# Task to complete
Your task is to output the listing word for word, with pictures excluded.

# Records for the task
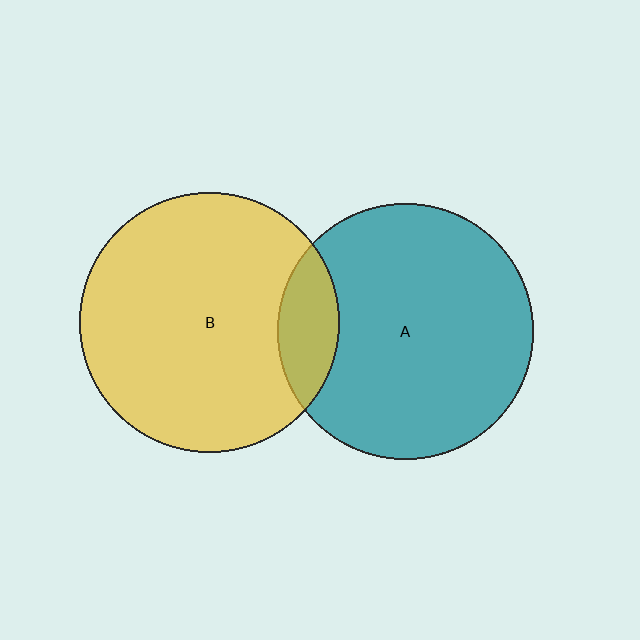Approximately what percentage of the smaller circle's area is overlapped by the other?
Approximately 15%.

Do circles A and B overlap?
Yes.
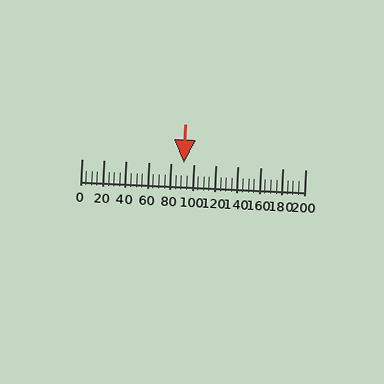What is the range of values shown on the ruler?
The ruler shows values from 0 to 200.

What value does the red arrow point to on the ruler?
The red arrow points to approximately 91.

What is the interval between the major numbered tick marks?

# Answer to this task
Approximately what percentage of the smaller circle's area is overlapped by the other?
Approximately 15%.

Do circles A and B overlap?
Yes.
What is the range of values shown on the ruler?
The ruler shows values from 0 to 200.

What value does the red arrow point to on the ruler?
The red arrow points to approximately 91.

What is the interval between the major numbered tick marks?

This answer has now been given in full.